**ITEMS:**
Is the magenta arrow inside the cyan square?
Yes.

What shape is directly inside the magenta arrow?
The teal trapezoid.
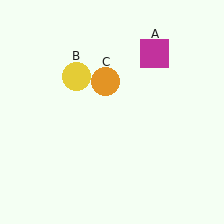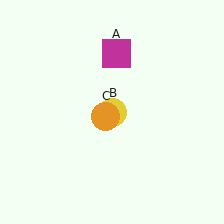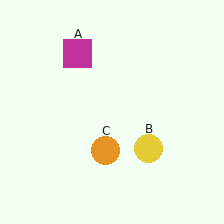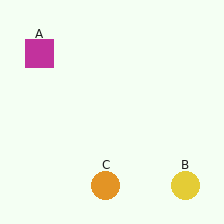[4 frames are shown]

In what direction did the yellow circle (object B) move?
The yellow circle (object B) moved down and to the right.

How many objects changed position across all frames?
3 objects changed position: magenta square (object A), yellow circle (object B), orange circle (object C).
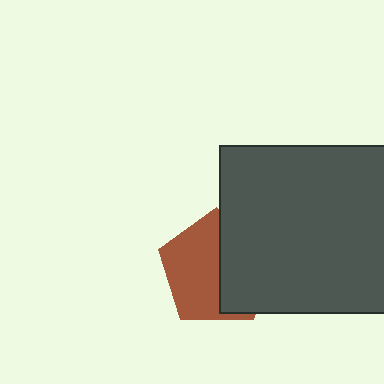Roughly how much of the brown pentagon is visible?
About half of it is visible (roughly 55%).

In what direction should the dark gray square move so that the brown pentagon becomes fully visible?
The dark gray square should move right. That is the shortest direction to clear the overlap and leave the brown pentagon fully visible.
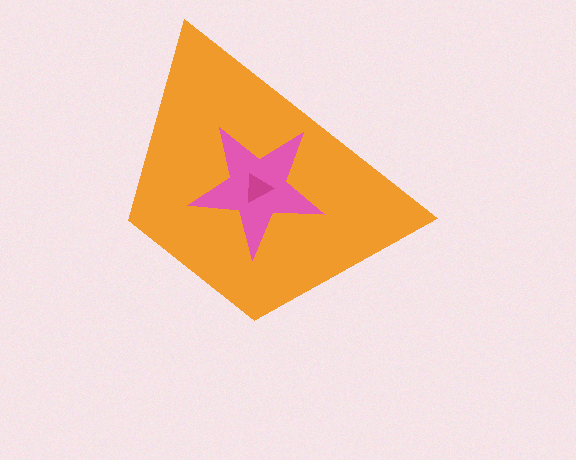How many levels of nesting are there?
3.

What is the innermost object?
The magenta triangle.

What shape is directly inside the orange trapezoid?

**BRIEF:** Reproduce, word for word, every line from the one that contains "Roughly how much" to the end of the data, including both ends; omit all pictures.

**ANSWER TO THIS PROBLEM:**
Roughly how much of the brown pentagon is visible?
About half of it is visible (roughly 55%).

In what direction should the dark gray square move so that the brown pentagon becomes fully visible?
The dark gray square should move right. That is the shortest direction to clear the overlap and leave the brown pentagon fully visible.
How many levels of nesting are there?
3.

What is the innermost object?
The magenta triangle.

What shape is directly inside the orange trapezoid?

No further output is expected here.